PROBLEM:
From the line that holds "Which object is in front of the green circle?" down to the last line of the listing below, reproduce each line exactly and nothing more, omitting pictures.

---------- DATA SECTION

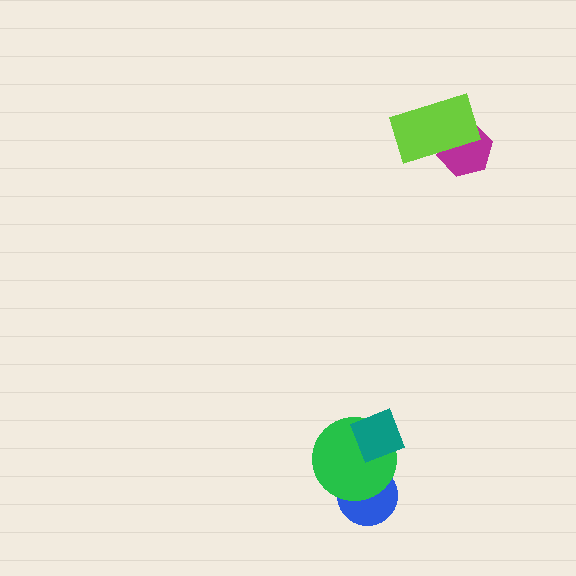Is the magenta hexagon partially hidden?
Yes, it is partially covered by another shape.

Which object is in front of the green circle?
The teal diamond is in front of the green circle.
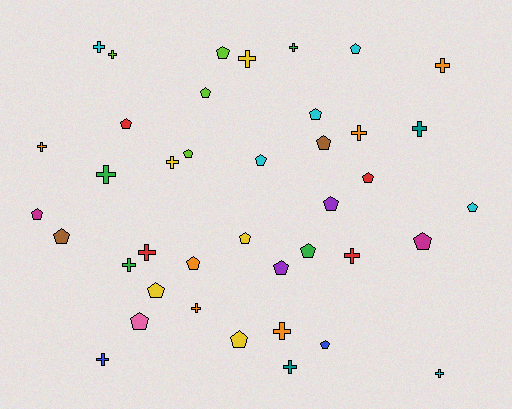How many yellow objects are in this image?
There are 5 yellow objects.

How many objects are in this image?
There are 40 objects.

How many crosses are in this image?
There are 18 crosses.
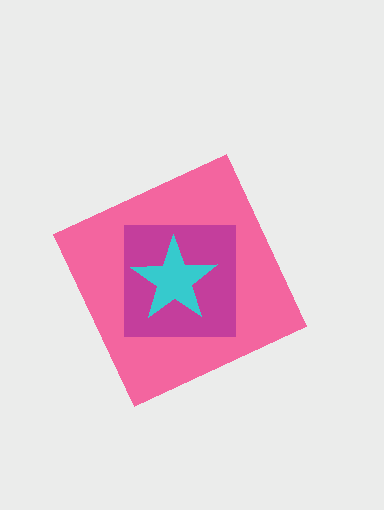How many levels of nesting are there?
3.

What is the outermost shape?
The pink diamond.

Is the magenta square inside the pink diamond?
Yes.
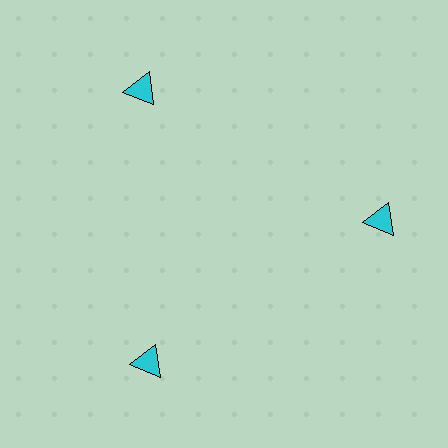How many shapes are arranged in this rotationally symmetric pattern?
There are 3 shapes, arranged in 3 groups of 1.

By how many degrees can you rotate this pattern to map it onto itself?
The pattern maps onto itself every 120 degrees of rotation.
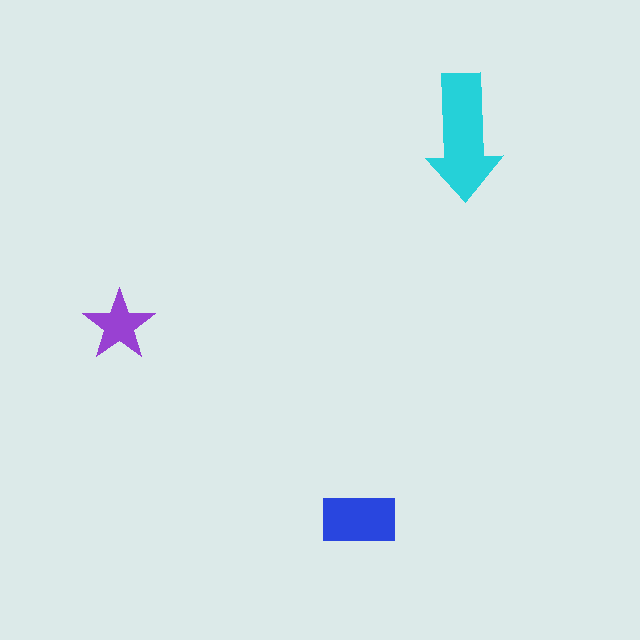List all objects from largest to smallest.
The cyan arrow, the blue rectangle, the purple star.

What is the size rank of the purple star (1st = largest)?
3rd.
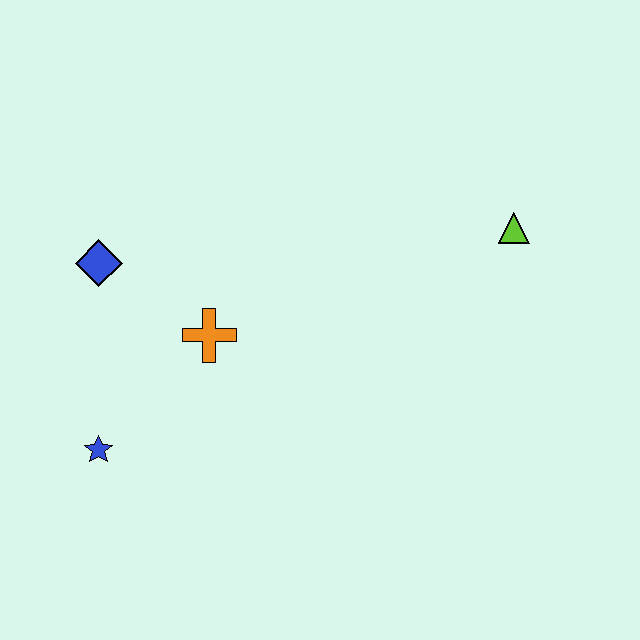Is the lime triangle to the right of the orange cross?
Yes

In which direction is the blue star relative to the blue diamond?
The blue star is below the blue diamond.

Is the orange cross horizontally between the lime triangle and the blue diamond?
Yes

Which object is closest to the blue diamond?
The orange cross is closest to the blue diamond.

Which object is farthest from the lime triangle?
The blue star is farthest from the lime triangle.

--------------------

CORRECT RESPONSE:
Which object is in front of the green circle?
The teal diamond is in front of the green circle.
How many yellow objects are in this image?
There are 5 yellow objects.

How many objects are in this image?
There are 40 objects.

How many crosses are in this image?
There are 18 crosses.
How many levels of nesting are there?
3.

What is the outermost shape?
The pink diamond.

Is the magenta square inside the pink diamond?
Yes.
How many shapes are arranged in this rotationally symmetric pattern?
There are 3 shapes, arranged in 3 groups of 1.

By how many degrees can you rotate this pattern to map it onto itself?
The pattern maps onto itself every 120 degrees of rotation.
List all objects from largest to smallest.
The cyan arrow, the blue rectangle, the purple star.

What is the size rank of the purple star (1st = largest)?
3rd.
Is the lime triangle to the right of the orange cross?
Yes

In which direction is the blue star relative to the blue diamond?
The blue star is below the blue diamond.

Is the orange cross horizontally between the lime triangle and the blue diamond?
Yes

Which object is closest to the blue diamond?
The orange cross is closest to the blue diamond.

Which object is farthest from the lime triangle?
The blue star is farthest from the lime triangle.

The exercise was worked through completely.